*DIRECTIONS FOR THIS TASK*. Copy all the entries below exactly, but not the pictures.

** start SUPPLIED DATA **

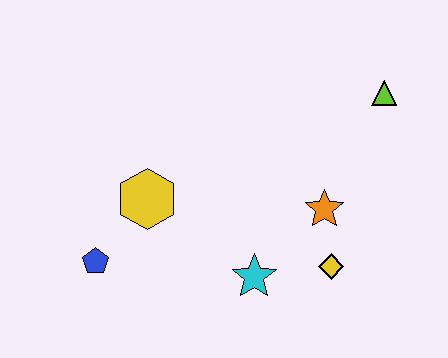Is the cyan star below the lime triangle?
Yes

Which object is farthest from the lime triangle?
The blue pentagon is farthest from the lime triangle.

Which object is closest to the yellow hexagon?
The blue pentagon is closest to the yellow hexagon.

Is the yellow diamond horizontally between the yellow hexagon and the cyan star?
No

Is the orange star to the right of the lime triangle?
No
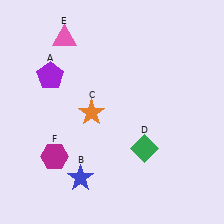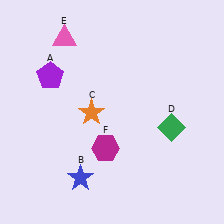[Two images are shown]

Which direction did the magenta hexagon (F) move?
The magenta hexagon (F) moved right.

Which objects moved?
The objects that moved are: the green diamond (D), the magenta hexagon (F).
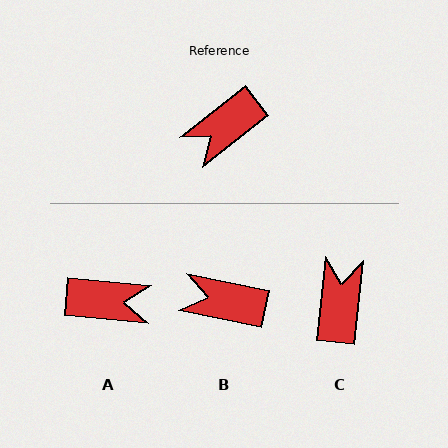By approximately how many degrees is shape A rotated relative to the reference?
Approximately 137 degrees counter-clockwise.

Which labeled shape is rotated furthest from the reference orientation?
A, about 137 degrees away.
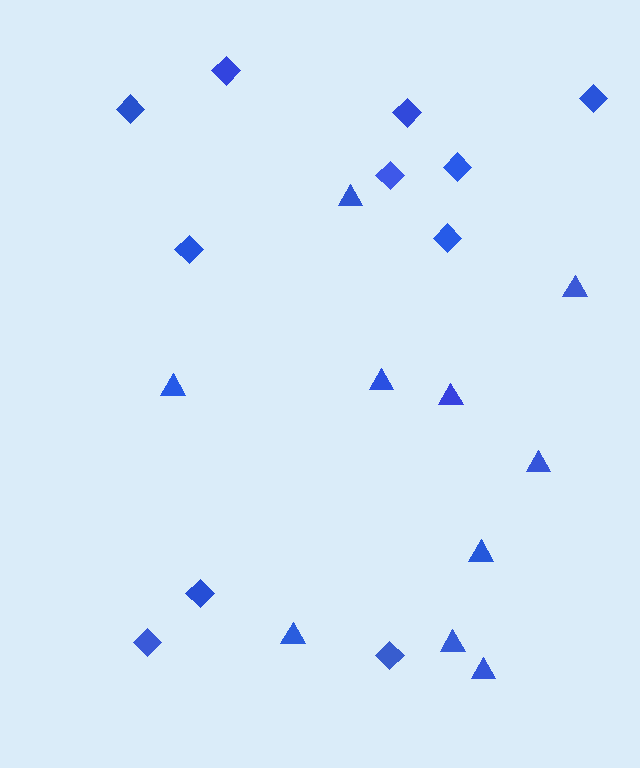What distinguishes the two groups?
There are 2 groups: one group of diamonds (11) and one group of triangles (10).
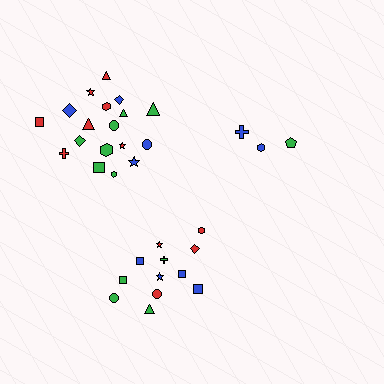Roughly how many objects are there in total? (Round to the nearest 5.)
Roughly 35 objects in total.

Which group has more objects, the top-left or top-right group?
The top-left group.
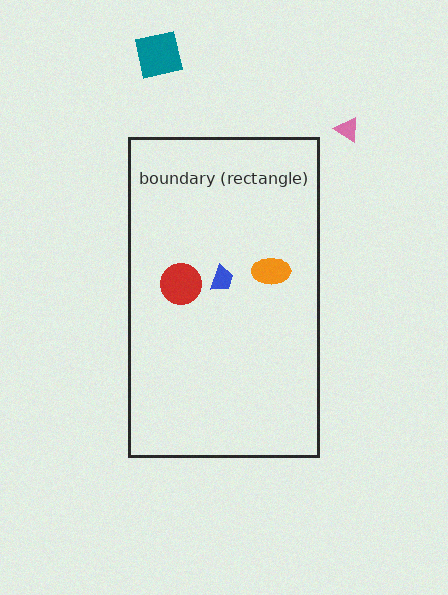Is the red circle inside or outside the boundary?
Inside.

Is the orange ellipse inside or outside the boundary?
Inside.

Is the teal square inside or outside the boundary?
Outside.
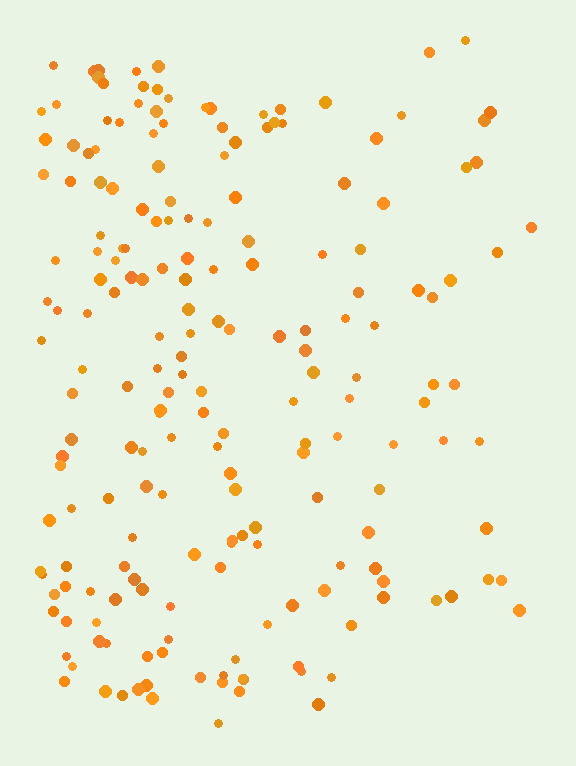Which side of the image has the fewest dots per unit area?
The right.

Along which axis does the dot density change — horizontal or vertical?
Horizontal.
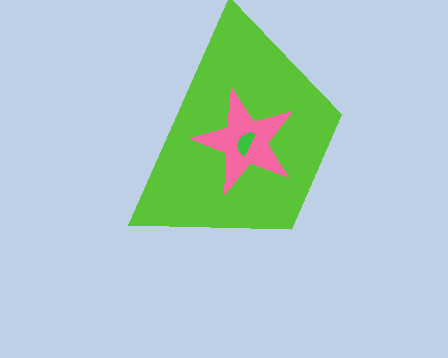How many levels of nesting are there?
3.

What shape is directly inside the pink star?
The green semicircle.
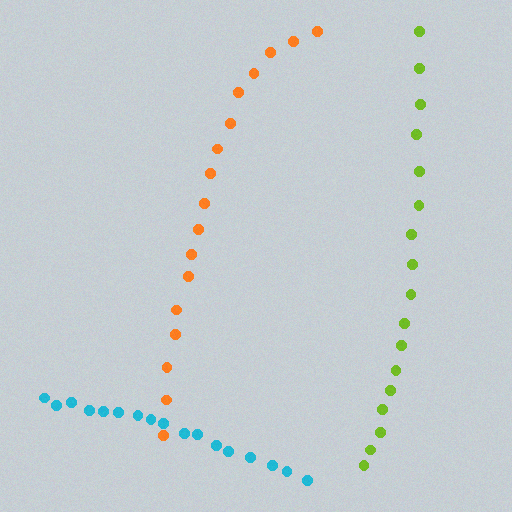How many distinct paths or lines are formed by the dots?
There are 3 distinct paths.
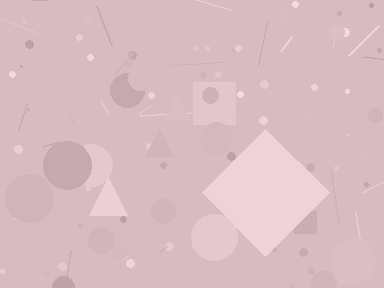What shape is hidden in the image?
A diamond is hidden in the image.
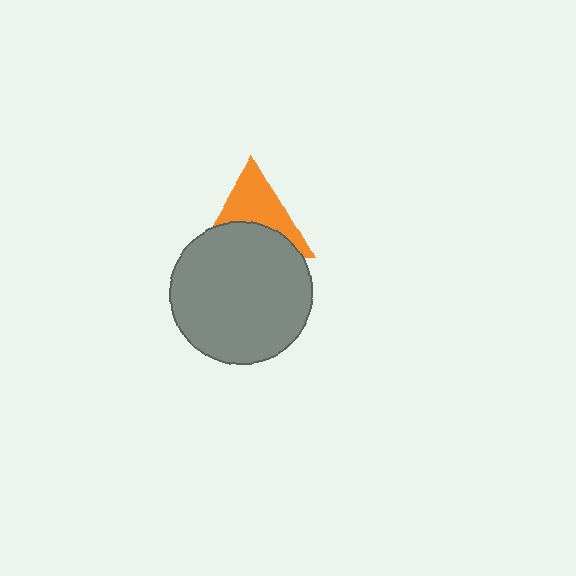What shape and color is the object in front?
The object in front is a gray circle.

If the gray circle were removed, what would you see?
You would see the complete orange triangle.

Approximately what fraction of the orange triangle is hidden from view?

** end SUPPLIED DATA **

*SOLUTION BELOW*.
Is the cyan star below the lime triangle?
Yes

Which object is farthest from the lime triangle?
The blue pentagon is farthest from the lime triangle.

Which object is closest to the yellow hexagon?
The blue pentagon is closest to the yellow hexagon.

Is the yellow diamond horizontally between the yellow hexagon and the cyan star?
No

Is the orange star to the right of the lime triangle?
No
[Two images are shown]

Which direction did the magenta hexagon (F) move?
The magenta hexagon (F) moved right.

Which objects moved?
The objects that moved are: the green diamond (D), the magenta hexagon (F).
By approximately how many degrees is shape A rotated relative to the reference?
Approximately 137 degrees counter-clockwise.

Which labeled shape is rotated furthest from the reference orientation?
A, about 137 degrees away.
What distinguishes the two groups?
There are 2 groups: one group of diamonds (11) and one group of triangles (10).
Roughly how many objects are there in total? (Round to the nearest 5.)
Roughly 35 objects in total.

Which group has more objects, the top-left or top-right group?
The top-left group.
Is the red circle inside or outside the boundary?
Inside.

Is the orange ellipse inside or outside the boundary?
Inside.

Is the teal square inside or outside the boundary?
Outside.
Which side of the image has the fewest dots per unit area?
The right.

Along which axis does the dot density change — horizontal or vertical?
Horizontal.
How many levels of nesting are there?
3.

What shape is directly inside the pink star?
The green semicircle.
How many distinct paths or lines are formed by the dots?
There are 3 distinct paths.
What shape is hidden in the image?
A diamond is hidden in the image.
What shape and color is the object in front?
The object in front is a gray circle.

If the gray circle were removed, what would you see?
You would see the complete orange triangle.

Approximately what fraction of the orange triangle is hidden from view?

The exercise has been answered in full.